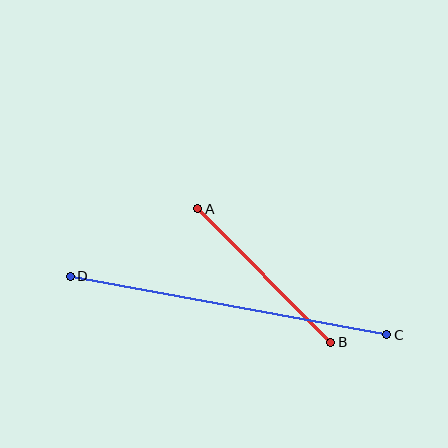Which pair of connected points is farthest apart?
Points C and D are farthest apart.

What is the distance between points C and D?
The distance is approximately 322 pixels.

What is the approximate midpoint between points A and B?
The midpoint is at approximately (264, 275) pixels.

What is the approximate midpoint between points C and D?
The midpoint is at approximately (228, 306) pixels.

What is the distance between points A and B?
The distance is approximately 188 pixels.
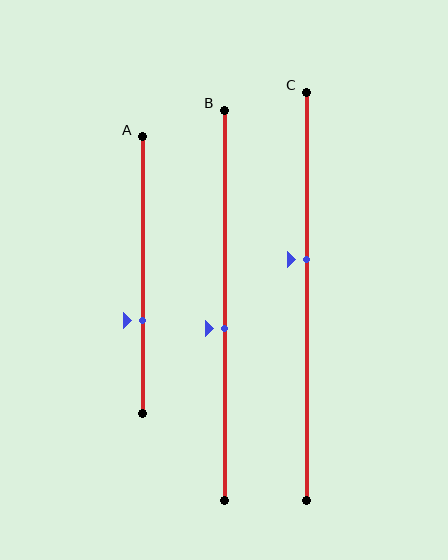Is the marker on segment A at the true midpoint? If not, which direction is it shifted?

▬▬▬

> [YOUR TASK]:
Set down every entry word for word, but omit the pictures.

> [REPLY TO THE EXERCISE]:
Which pair of connected points is farthest apart?
Points C and D are farthest apart.

What is the distance between points C and D?
The distance is approximately 322 pixels.

What is the approximate midpoint between points A and B?
The midpoint is at approximately (264, 275) pixels.

What is the approximate midpoint between points C and D?
The midpoint is at approximately (228, 306) pixels.

What is the distance between points A and B?
The distance is approximately 188 pixels.
Is the marker on segment A at the true midpoint? If not, which direction is it shifted?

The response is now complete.